What to work on: Retype the stretch of lines that starts at the line containing "How many overlapping" and ends at the line containing "List all objects from smallest to largest.", inclusive. Do not include pictures.

Recorded information:
[Start]
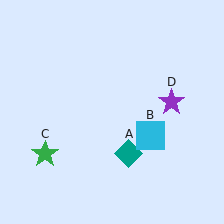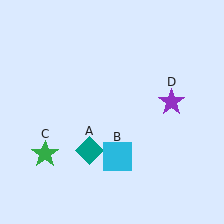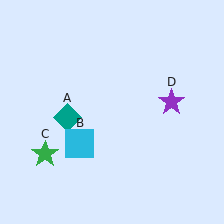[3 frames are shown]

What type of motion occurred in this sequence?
[End]
[Start]
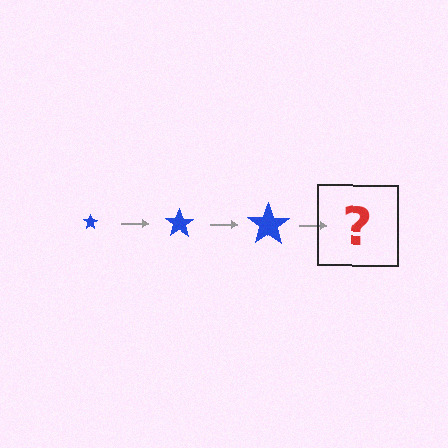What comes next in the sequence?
[End]
[Start]
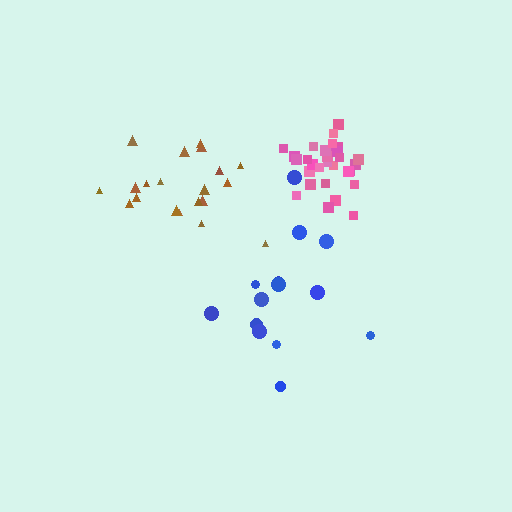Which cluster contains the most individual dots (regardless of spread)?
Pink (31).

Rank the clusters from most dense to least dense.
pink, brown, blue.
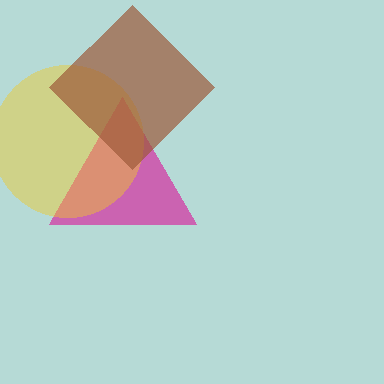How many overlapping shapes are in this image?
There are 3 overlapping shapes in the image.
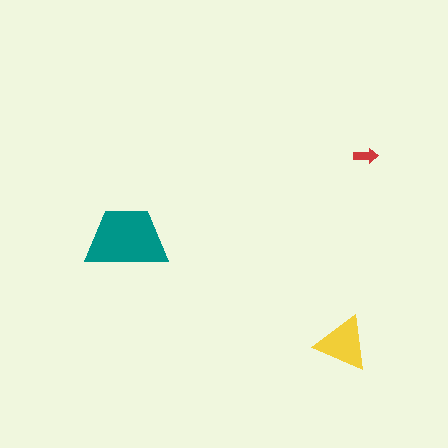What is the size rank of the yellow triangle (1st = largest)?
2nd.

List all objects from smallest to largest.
[End]
The output:
How many overlapping shapes are in this image?
There are 3 overlapping shapes in the image.
What is the size rank of the yellow triangle (1st = largest)?
2nd.

List all objects from smallest to largest.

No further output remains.